§ RECORD EXCERPTS
-=-=-=-=-

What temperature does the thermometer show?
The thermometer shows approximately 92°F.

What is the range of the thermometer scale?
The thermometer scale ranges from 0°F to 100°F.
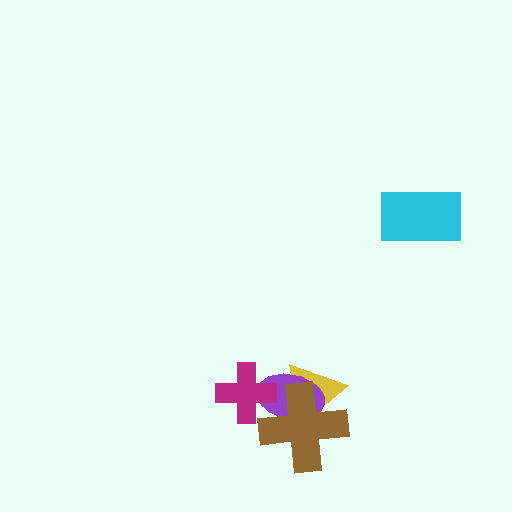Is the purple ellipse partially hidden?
Yes, it is partially covered by another shape.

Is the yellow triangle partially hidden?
Yes, it is partially covered by another shape.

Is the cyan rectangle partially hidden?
No, no other shape covers it.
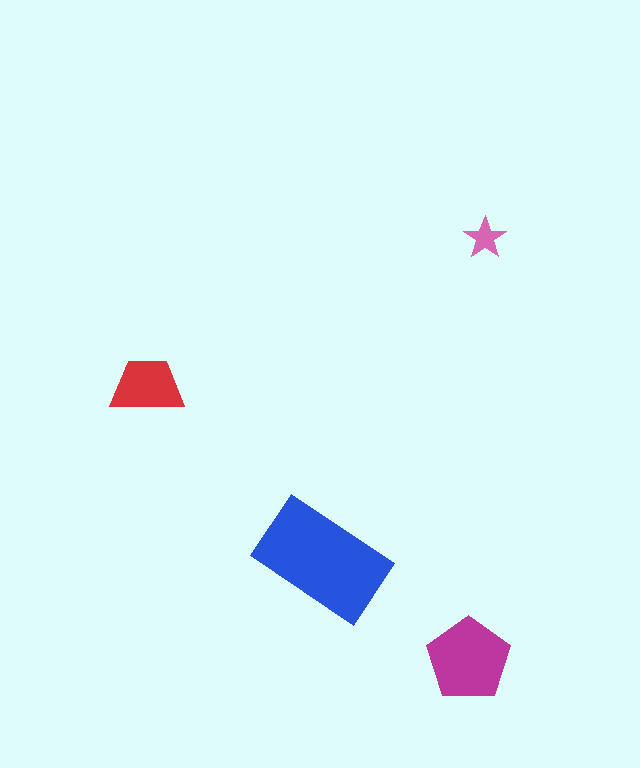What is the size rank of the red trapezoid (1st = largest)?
3rd.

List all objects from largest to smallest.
The blue rectangle, the magenta pentagon, the red trapezoid, the pink star.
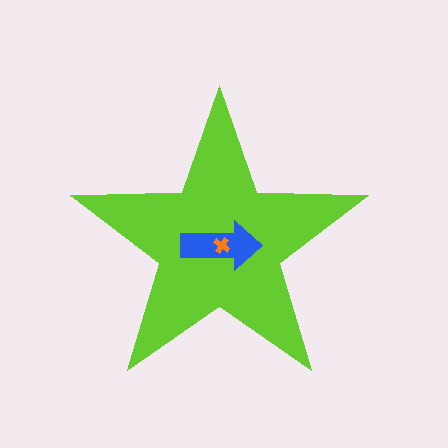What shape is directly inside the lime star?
The blue arrow.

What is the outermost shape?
The lime star.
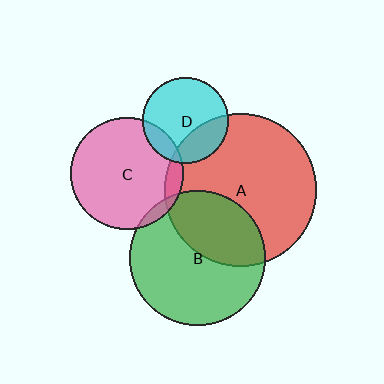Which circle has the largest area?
Circle A (red).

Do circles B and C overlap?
Yes.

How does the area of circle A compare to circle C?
Approximately 1.8 times.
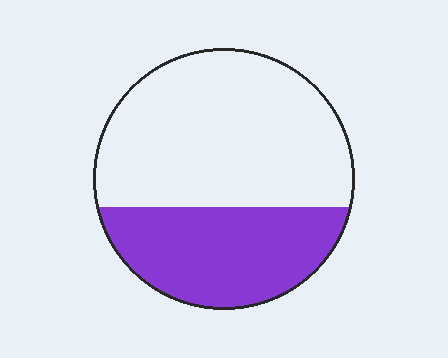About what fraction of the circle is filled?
About three eighths (3/8).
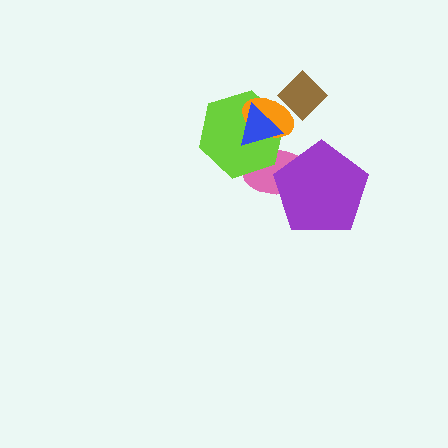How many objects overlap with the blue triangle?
2 objects overlap with the blue triangle.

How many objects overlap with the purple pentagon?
1 object overlaps with the purple pentagon.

-=-=-=-=-

§ WRITTEN PROBLEM
Repeat the records above exactly, leaving out the pictures.

§ SOLUTION TO THIS EXERCISE
What temperature does the thermometer show?
The thermometer shows approximately 92°F.

What is the range of the thermometer scale?
The thermometer scale ranges from 0°F to 100°F.
Is the purple ellipse partially hidden?
Yes, it is partially covered by another shape.

Is the yellow triangle partially hidden?
Yes, it is partially covered by another shape.

Is the cyan rectangle partially hidden?
No, no other shape covers it.
What is the size rank of the red trapezoid (1st = largest)?
3rd.

List all objects from largest to smallest.
The blue rectangle, the magenta pentagon, the red trapezoid, the pink star.
What shape is directly inside the lime star?
The blue arrow.

What is the outermost shape?
The lime star.
Which circle has the largest area?
Circle A (red).

Do circles B and C overlap?
Yes.

How does the area of circle A compare to circle C?
Approximately 1.8 times.
About what fraction of the circle is filled?
About three eighths (3/8).
How many objects overlap with the blue triangle?
2 objects overlap with the blue triangle.

How many objects overlap with the purple pentagon?
1 object overlaps with the purple pentagon.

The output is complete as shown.